Task description:
Output the full material exactly as it appears here.

Data in this exercise:
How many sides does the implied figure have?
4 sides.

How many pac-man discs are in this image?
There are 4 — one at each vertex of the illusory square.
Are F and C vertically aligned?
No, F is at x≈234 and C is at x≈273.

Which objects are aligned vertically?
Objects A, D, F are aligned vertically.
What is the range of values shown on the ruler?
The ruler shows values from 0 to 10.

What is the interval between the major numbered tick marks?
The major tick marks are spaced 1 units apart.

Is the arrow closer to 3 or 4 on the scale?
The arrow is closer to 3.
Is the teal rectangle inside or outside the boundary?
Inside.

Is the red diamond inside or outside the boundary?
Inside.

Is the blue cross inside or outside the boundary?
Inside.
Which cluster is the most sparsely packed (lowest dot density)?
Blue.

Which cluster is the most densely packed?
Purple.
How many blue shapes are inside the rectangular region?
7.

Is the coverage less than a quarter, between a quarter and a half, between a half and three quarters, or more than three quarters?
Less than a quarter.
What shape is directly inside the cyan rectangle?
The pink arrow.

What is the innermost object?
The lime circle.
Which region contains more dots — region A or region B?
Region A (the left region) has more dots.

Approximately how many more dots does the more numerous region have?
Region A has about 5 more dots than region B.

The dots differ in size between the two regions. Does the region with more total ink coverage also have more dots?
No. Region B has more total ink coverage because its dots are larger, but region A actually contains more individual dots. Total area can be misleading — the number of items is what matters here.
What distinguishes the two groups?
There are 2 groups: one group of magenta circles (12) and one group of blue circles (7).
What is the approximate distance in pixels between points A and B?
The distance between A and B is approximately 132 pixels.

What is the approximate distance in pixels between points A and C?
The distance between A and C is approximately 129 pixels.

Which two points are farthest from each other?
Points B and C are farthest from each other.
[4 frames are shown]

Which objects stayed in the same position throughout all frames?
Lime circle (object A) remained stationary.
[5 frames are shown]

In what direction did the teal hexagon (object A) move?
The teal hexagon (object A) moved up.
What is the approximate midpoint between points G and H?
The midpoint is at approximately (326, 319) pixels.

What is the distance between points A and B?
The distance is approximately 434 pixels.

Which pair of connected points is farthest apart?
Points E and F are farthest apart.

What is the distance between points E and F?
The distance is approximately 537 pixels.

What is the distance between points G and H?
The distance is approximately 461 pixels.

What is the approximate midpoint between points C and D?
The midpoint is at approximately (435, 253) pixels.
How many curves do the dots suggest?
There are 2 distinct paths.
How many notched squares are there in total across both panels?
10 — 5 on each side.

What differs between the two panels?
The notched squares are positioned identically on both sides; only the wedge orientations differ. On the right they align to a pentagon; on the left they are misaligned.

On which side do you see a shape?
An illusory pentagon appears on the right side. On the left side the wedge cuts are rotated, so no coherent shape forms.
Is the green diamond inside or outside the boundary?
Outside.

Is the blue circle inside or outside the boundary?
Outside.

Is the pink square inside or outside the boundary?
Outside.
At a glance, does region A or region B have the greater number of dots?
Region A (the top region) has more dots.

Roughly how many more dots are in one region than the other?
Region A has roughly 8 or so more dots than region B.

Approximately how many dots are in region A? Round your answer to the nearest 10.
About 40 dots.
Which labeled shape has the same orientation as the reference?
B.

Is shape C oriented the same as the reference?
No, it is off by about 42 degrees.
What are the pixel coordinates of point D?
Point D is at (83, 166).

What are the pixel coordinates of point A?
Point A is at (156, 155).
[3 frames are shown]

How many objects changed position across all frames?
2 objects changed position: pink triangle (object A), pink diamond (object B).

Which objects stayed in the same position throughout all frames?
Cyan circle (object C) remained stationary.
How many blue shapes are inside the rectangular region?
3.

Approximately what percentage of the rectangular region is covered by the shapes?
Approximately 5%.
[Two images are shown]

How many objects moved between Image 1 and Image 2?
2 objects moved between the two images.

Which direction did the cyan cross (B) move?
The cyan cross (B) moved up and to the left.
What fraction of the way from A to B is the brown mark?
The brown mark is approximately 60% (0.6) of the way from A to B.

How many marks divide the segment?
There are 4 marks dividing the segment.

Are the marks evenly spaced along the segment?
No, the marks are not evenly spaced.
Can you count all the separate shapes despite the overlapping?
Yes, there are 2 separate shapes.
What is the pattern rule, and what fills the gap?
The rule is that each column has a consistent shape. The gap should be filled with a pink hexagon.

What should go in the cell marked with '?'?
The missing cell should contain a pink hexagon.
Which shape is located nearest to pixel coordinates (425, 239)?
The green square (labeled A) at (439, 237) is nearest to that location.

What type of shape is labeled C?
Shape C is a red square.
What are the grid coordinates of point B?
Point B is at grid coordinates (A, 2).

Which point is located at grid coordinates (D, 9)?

Task response:
How many sides does the implied figure have?
4 sides.

How many pac-man discs are in this image?
There are 4 — one at each vertex of the illusory square.
Are F and C vertically aligned?
No, F is at x≈234 and C is at x≈273.

Which objects are aligned vertically?
Objects A, D, F are aligned vertically.
What is the range of values shown on the ruler?
The ruler shows values from 0 to 10.

What is the interval between the major numbered tick marks?
The major tick marks are spaced 1 units apart.

Is the arrow closer to 3 or 4 on the scale?
The arrow is closer to 3.
Is the teal rectangle inside or outside the boundary?
Inside.

Is the red diamond inside or outside the boundary?
Inside.

Is the blue cross inside or outside the boundary?
Inside.
Which cluster is the most sparsely packed (lowest dot density)?
Blue.

Which cluster is the most densely packed?
Purple.
How many blue shapes are inside the rectangular region?
7.

Is the coverage less than a quarter, between a quarter and a half, between a half and three quarters, or more than three quarters?
Less than a quarter.
What shape is directly inside the cyan rectangle?
The pink arrow.

What is the innermost object?
The lime circle.
Which region contains more dots — region A or region B?
Region A (the left region) has more dots.

Approximately how many more dots does the more numerous region have?
Region A has about 5 more dots than region B.

The dots differ in size between the two regions. Does the region with more total ink coverage also have more dots?
No. Region B has more total ink coverage because its dots are larger, but region A actually contains more individual dots. Total area can be misleading — the number of items is what matters here.
What distinguishes the two groups?
There are 2 groups: one group of magenta circles (12) and one group of blue circles (7).
What is the approximate distance in pixels between points A and B?
The distance between A and B is approximately 132 pixels.

What is the approximate distance in pixels between points A and C?
The distance between A and C is approximately 129 pixels.

Which two points are farthest from each other?
Points B and C are farthest from each other.
[4 frames are shown]

Which objects stayed in the same position throughout all frames?
Lime circle (object A) remained stationary.
[5 frames are shown]

In what direction did the teal hexagon (object A) move?
The teal hexagon (object A) moved up.
What is the approximate midpoint between points G and H?
The midpoint is at approximately (326, 319) pixels.

What is the distance between points A and B?
The distance is approximately 434 pixels.

Which pair of connected points is farthest apart?
Points E and F are farthest apart.

What is the distance between points E and F?
The distance is approximately 537 pixels.

What is the distance between points G and H?
The distance is approximately 461 pixels.

What is the approximate midpoint between points C and D?
The midpoint is at approximately (435, 253) pixels.
How many curves do the dots suggest?
There are 2 distinct paths.
How many notched squares are there in total across both panels?
10 — 5 on each side.

What differs between the two panels?
The notched squares are positioned identically on both sides; only the wedge orientations differ. On the right they align to a pentagon; on the left they are misaligned.

On which side do you see a shape?
An illusory pentagon appears on the right side. On the left side the wedge cuts are rotated, so no coherent shape forms.
Is the green diamond inside or outside the boundary?
Outside.

Is the blue circle inside or outside the boundary?
Outside.

Is the pink square inside or outside the boundary?
Outside.
At a glance, does region A or region B have the greater number of dots?
Region A (the top region) has more dots.

Roughly how many more dots are in one region than the other?
Region A has roughly 8 or so more dots than region B.

Approximately how many dots are in region A? Round your answer to the nearest 10.
About 40 dots.
Which labeled shape has the same orientation as the reference?
B.

Is shape C oriented the same as the reference?
No, it is off by about 42 degrees.
What are the pixel coordinates of point D?
Point D is at (83, 166).

What are the pixel coordinates of point A?
Point A is at (156, 155).
[3 frames are shown]

How many objects changed position across all frames?
2 objects changed position: pink triangle (object A), pink diamond (object B).

Which objects stayed in the same position throughout all frames?
Cyan circle (object C) remained stationary.
How many blue shapes are inside the rectangular region?
3.

Approximately what percentage of the rectangular region is covered by the shapes?
Approximately 5%.
[Two images are shown]

How many objects moved between Image 1 and Image 2?
2 objects moved between the two images.

Which direction did the cyan cross (B) move?
The cyan cross (B) moved up and to the left.
What fraction of the way from A to B is the brown mark?
The brown mark is approximately 60% (0.6) of the way from A to B.

How many marks divide the segment?
There are 4 marks dividing the segment.

Are the marks evenly spaced along the segment?
No, the marks are not evenly spaced.
Can you count all the separate shapes despite the overlapping?
Yes, there are 2 separate shapes.
What is the pattern rule, and what fills the gap?
The rule is that each column has a consistent shape. The gap should be filled with a pink hexagon.

What should go in the cell marked with '?'?
The missing cell should contain a pink hexagon.
Which shape is located nearest to pixel coordinates (425, 239)?
The green square (labeled A) at (439, 237) is nearest to that location.

What type of shape is labeled C?
Shape C is a red square.
What are the grid coordinates of point B?
Point B is at grid coordinates (A, 2).

Which point is located at grid coordinates (D, 9)?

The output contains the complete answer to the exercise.